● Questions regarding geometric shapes
▽

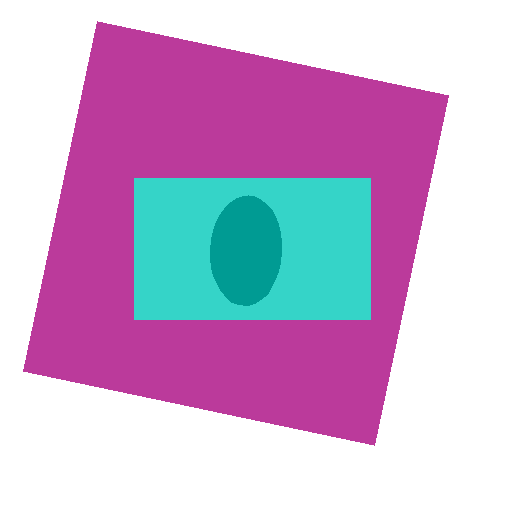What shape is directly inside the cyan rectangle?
The teal ellipse.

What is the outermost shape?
The magenta square.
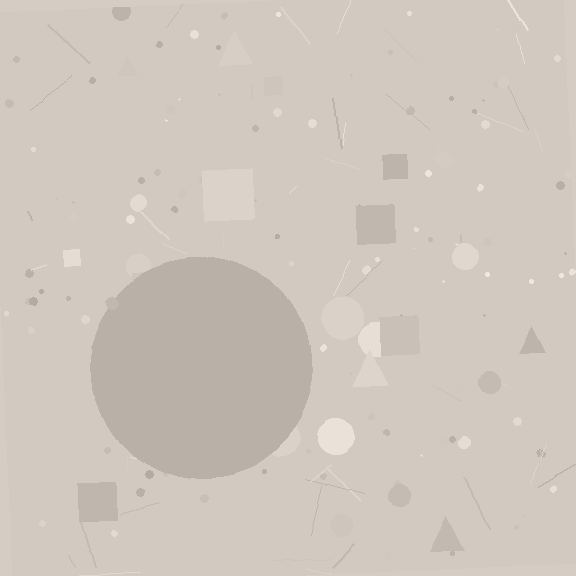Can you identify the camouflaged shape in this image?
The camouflaged shape is a circle.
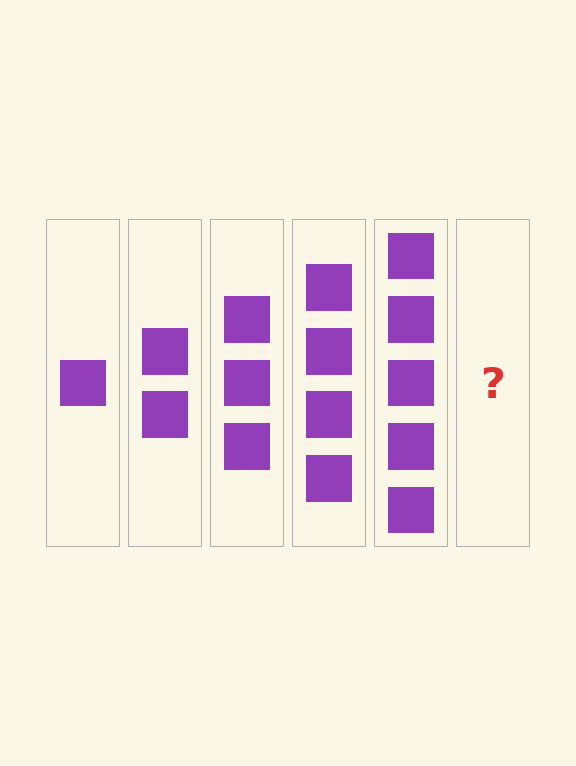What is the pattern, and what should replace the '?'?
The pattern is that each step adds one more square. The '?' should be 6 squares.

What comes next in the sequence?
The next element should be 6 squares.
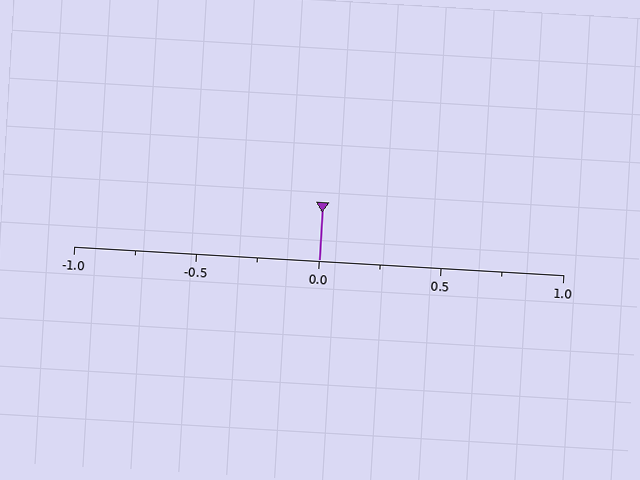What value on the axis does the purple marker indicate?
The marker indicates approximately 0.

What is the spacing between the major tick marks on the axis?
The major ticks are spaced 0.5 apart.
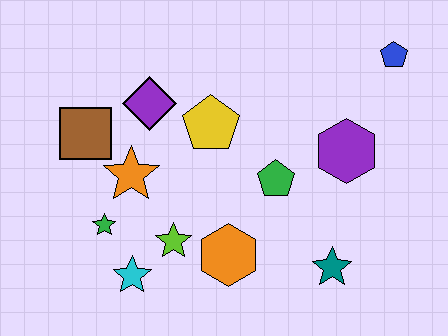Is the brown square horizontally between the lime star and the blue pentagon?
No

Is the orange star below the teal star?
No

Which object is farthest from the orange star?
The blue pentagon is farthest from the orange star.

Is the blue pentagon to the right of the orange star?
Yes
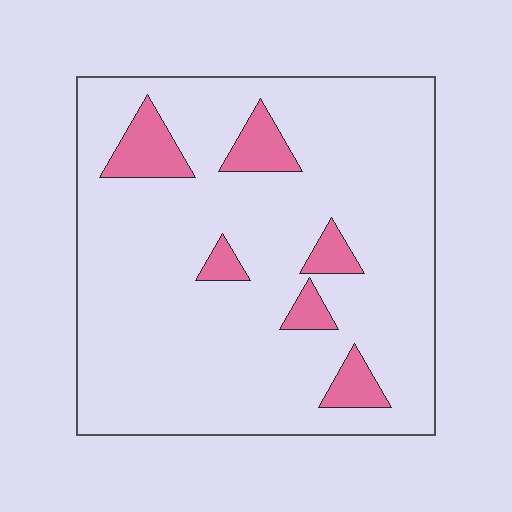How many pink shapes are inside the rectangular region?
6.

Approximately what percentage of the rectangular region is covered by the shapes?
Approximately 10%.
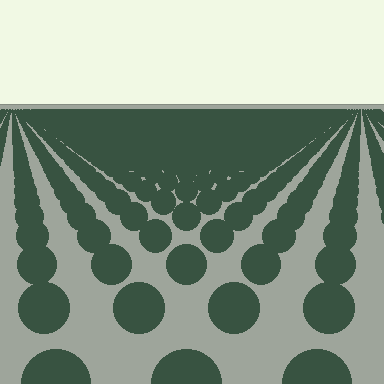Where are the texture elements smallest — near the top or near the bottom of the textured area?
Near the top.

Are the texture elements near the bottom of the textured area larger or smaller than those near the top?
Larger. Near the bottom, elements are closer to the viewer and appear at a bigger on-screen size.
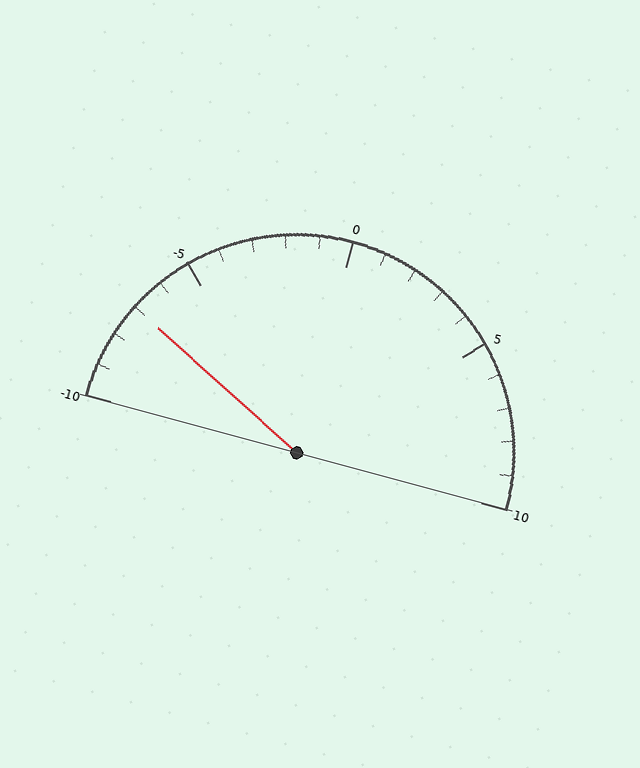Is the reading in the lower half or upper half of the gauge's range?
The reading is in the lower half of the range (-10 to 10).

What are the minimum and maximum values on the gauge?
The gauge ranges from -10 to 10.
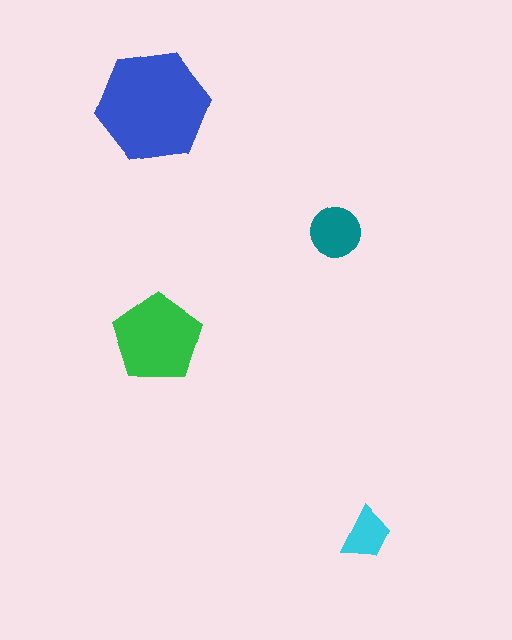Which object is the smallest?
The cyan trapezoid.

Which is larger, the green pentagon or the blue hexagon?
The blue hexagon.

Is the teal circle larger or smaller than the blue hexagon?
Smaller.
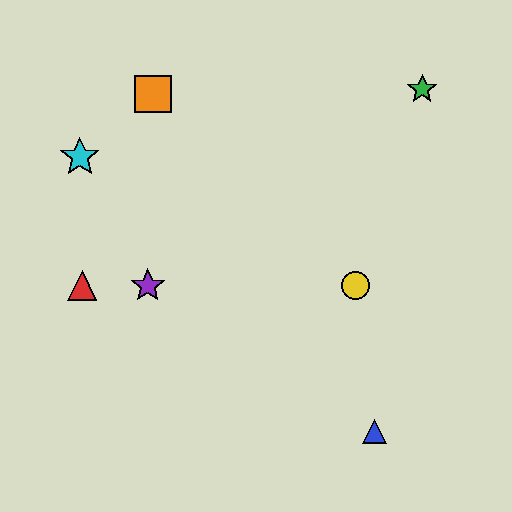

△

● Problem requirements
Retype the data above exactly; pictures are not part of the copy.

● Result of the task
What shape is directly inside the cyan rectangle?
The teal ellipse.

What is the outermost shape?
The magenta square.
Can you identify the camouflaged shape in this image?
The camouflaged shape is a circle.
What is the pattern, and what should replace the '?'?
The pattern is that each step adds one more square. The '?' should be 6 squares.

What comes next in the sequence?
The next element should be 6 squares.
What value on the axis does the purple marker indicate?
The marker indicates approximately 0.

What is the spacing between the major tick marks on the axis?
The major ticks are spaced 0.5 apart.
Is the brown square horizontally between the lime star and the blue pentagon?
No

Is the orange star below the teal star?
No

Which object is farthest from the orange star?
The blue pentagon is farthest from the orange star.

Is the blue pentagon to the right of the orange star?
Yes
How many pink shapes are inside the rectangular region?
6.

Approximately what percentage of the rectangular region is covered by the shapes?
Approximately 10%.
Where are the texture elements smallest — near the top or near the bottom of the textured area?
Near the top.

Are the texture elements near the bottom of the textured area larger or smaller than those near the top?
Larger. Near the bottom, elements are closer to the viewer and appear at a bigger on-screen size.
Is the reading in the lower half or upper half of the gauge's range?
The reading is in the lower half of the range (-10 to 10).

What are the minimum and maximum values on the gauge?
The gauge ranges from -10 to 10.
Which object is the smallest?
The cyan trapezoid.

Which is larger, the green pentagon or the blue hexagon?
The blue hexagon.

Is the teal circle larger or smaller than the blue hexagon?
Smaller.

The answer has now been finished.